---------- PROVIDED DATA

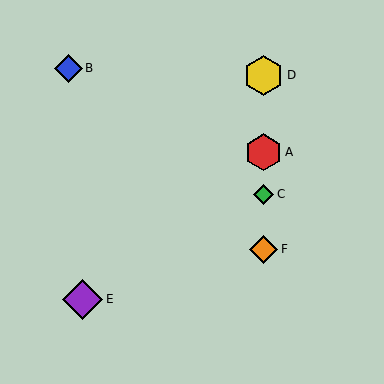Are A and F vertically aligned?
Yes, both are at x≈264.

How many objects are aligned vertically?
4 objects (A, C, D, F) are aligned vertically.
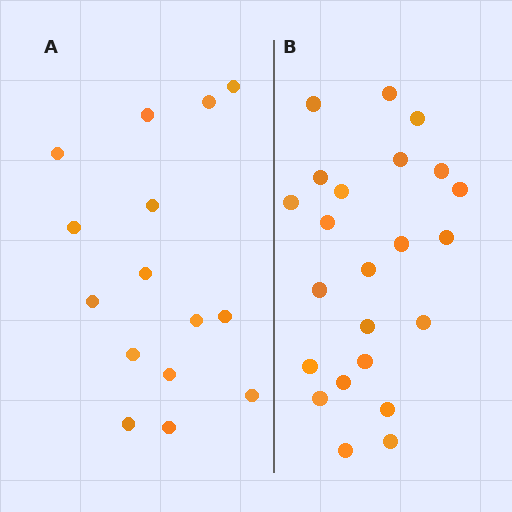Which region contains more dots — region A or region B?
Region B (the right region) has more dots.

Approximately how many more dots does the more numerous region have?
Region B has roughly 8 or so more dots than region A.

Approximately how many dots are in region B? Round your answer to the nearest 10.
About 20 dots. (The exact count is 23, which rounds to 20.)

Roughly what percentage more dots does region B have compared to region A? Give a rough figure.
About 55% more.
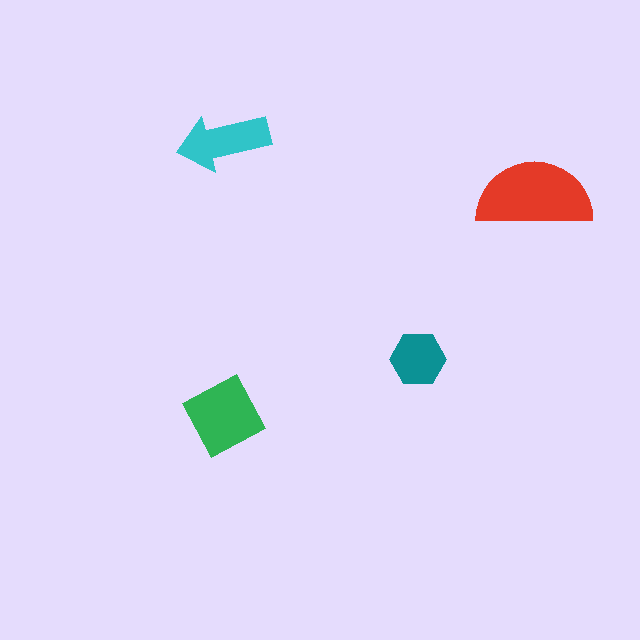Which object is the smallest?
The teal hexagon.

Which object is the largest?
The red semicircle.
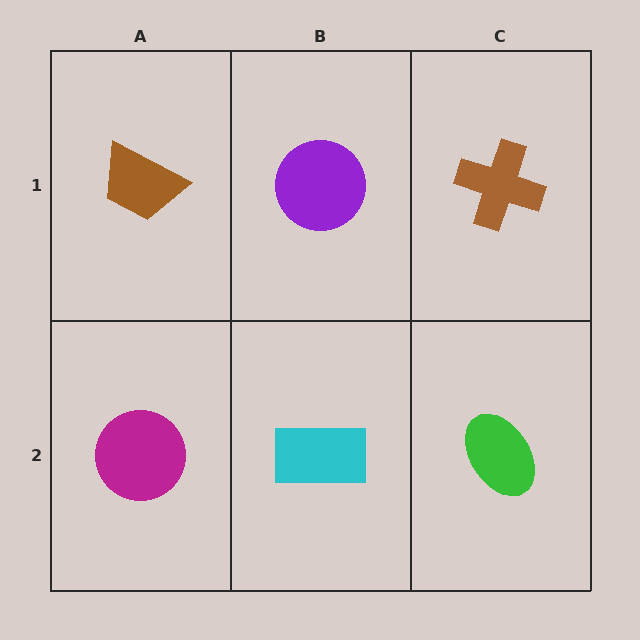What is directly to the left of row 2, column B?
A magenta circle.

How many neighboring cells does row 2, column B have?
3.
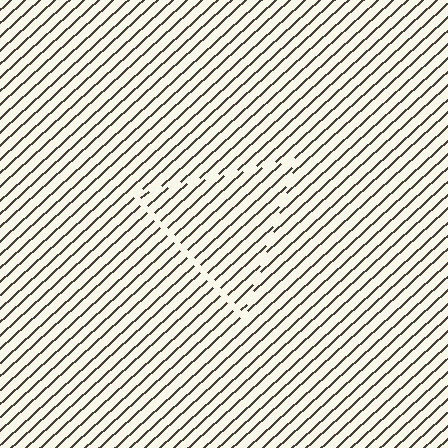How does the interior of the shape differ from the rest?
The interior of the shape contains the same grating, shifted by half a period — the contour is defined by the phase discontinuity where line-ends from the inner and outer gratings abut.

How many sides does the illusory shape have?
3 sides — the line-ends trace a triangle.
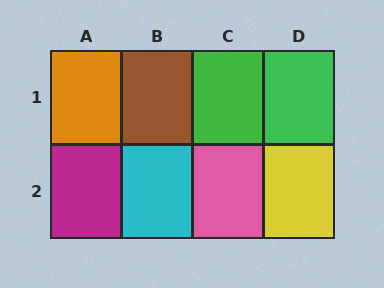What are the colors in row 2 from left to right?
Magenta, cyan, pink, yellow.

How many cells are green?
2 cells are green.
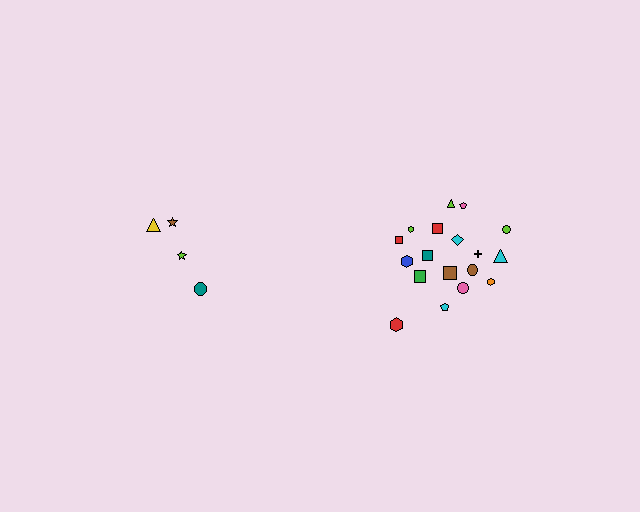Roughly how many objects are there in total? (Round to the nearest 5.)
Roughly 20 objects in total.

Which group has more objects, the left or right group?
The right group.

--------------------

◆ INSTRUCTIONS FOR THE TASK
Output exactly, and only, the lines running from the line containing "How many sides does the illusory shape have?" to the last line of the entries above, omitting the pictures.

◆ TASK SOLUTION
How many sides does the illusory shape have?
3 sides — the line-ends trace a triangle.
What are the colors in row 2 from left to right?
Magenta, cyan, pink, yellow.

How many cells are green?
2 cells are green.
Roughly how many objects are there in total? (Round to the nearest 5.)
Roughly 20 objects in total.

Which group has more objects, the left or right group?
The right group.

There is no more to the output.